## INSTRUCTIONS FOR THE TASK
No images are to be carried over; print all other material exactly as it stands.

Dataset entries on geometric forms
···

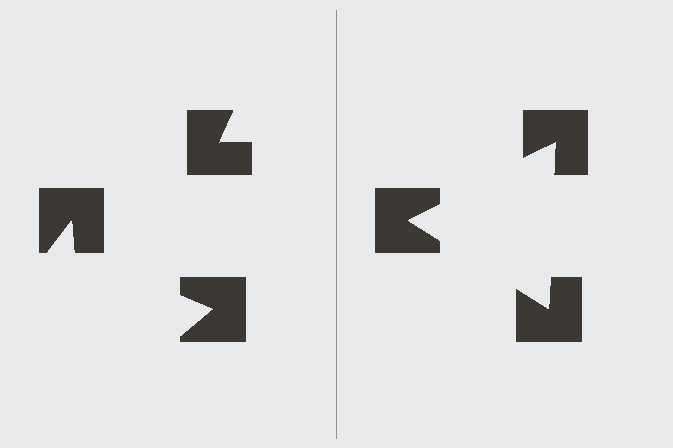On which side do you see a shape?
An illusory triangle appears on the right side. On the left side the wedge cuts are rotated, so no coherent shape forms.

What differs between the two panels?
The notched squares are positioned identically on both sides; only the wedge orientations differ. On the right they align to a triangle; on the left they are misaligned.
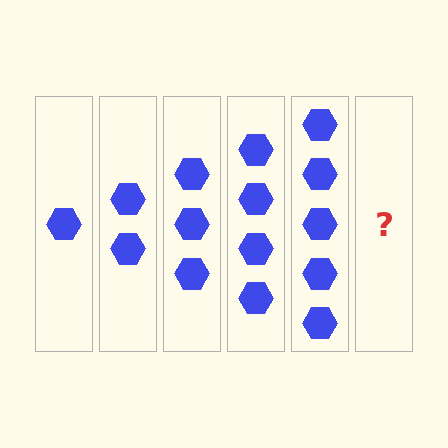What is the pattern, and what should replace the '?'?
The pattern is that each step adds one more hexagon. The '?' should be 6 hexagons.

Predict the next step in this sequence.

···

## TASK RESPONSE
On which side do you see a shape?
An illusory triangle appears on the right side. On the left side the wedge cuts are rotated, so no coherent shape forms.

What differs between the two panels?
The notched squares are positioned identically on both sides; only the wedge orientations differ. On the right they align to a triangle; on the left they are misaligned.
What is the pattern, and what should replace the '?'?
The pattern is that each step adds one more hexagon. The '?' should be 6 hexagons.

Predict the next step in this sequence.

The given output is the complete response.